**Instruction**
Copy all the data exactly, except the pictures.

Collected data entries

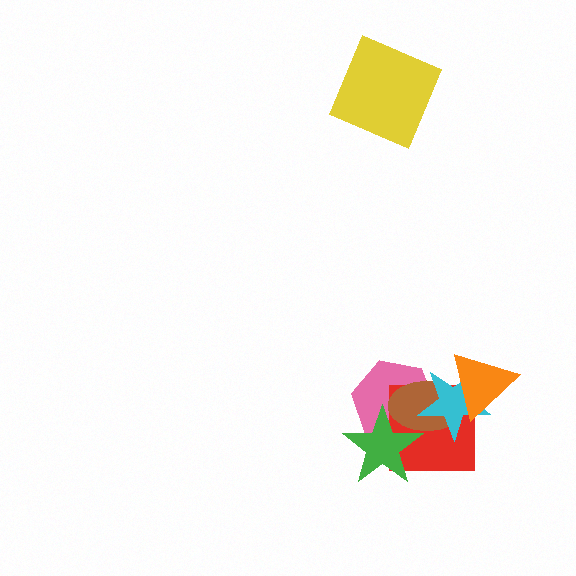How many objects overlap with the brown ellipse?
3 objects overlap with the brown ellipse.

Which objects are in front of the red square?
4 objects cover part of the red square: the brown ellipse, the cyan star, the green star and the orange triangle.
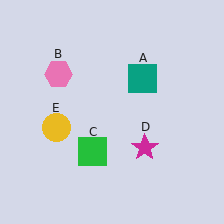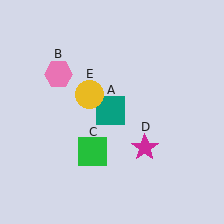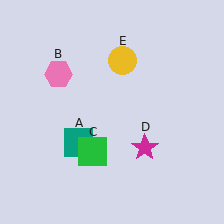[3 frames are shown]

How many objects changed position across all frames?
2 objects changed position: teal square (object A), yellow circle (object E).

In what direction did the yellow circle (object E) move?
The yellow circle (object E) moved up and to the right.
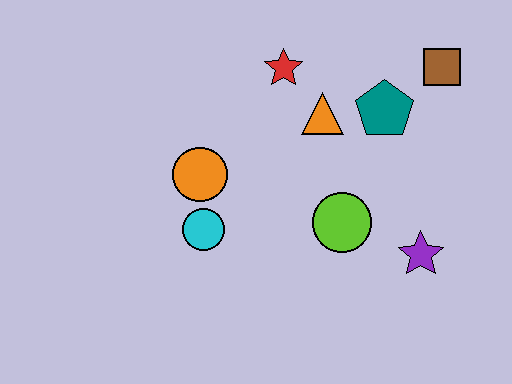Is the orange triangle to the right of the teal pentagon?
No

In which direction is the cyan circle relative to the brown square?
The cyan circle is to the left of the brown square.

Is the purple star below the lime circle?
Yes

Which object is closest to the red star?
The orange triangle is closest to the red star.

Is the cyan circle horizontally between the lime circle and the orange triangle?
No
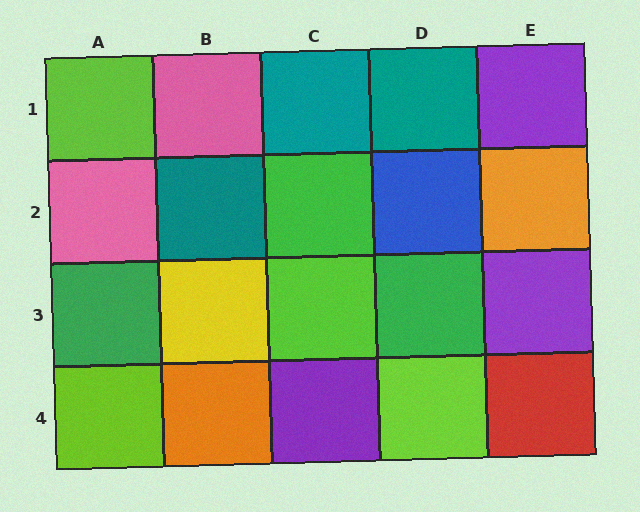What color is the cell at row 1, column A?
Lime.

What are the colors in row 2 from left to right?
Pink, teal, green, blue, orange.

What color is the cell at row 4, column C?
Purple.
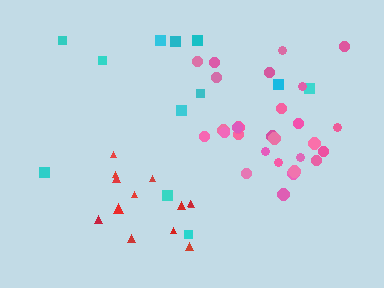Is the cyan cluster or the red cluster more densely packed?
Red.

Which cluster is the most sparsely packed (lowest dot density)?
Cyan.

**Worked answer**
How many objects overlap with the brown ellipse?
3 objects overlap with the brown ellipse.

Which objects are in front of the red square?
4 objects cover part of the red square: the brown ellipse, the cyan star, the green star and the orange triangle.
[3 frames are shown]

How many objects changed position across all frames?
2 objects changed position: teal square (object A), yellow circle (object E).

In what direction did the yellow circle (object E) move?
The yellow circle (object E) moved up and to the right.
Is the orange triangle to the right of the teal pentagon?
No

In which direction is the cyan circle relative to the brown square?
The cyan circle is to the left of the brown square.

Is the purple star below the lime circle?
Yes

Which object is closest to the red star?
The orange triangle is closest to the red star.

Is the cyan circle horizontally between the lime circle and the orange triangle?
No
What color is the cell at row 1, column A?
Lime.

What are the colors in row 2 from left to right?
Pink, teal, green, blue, orange.

What color is the cell at row 4, column C?
Purple.
Is the cyan cluster or the red cluster more densely packed?
Red.

Which cluster is the most sparsely packed (lowest dot density)?
Cyan.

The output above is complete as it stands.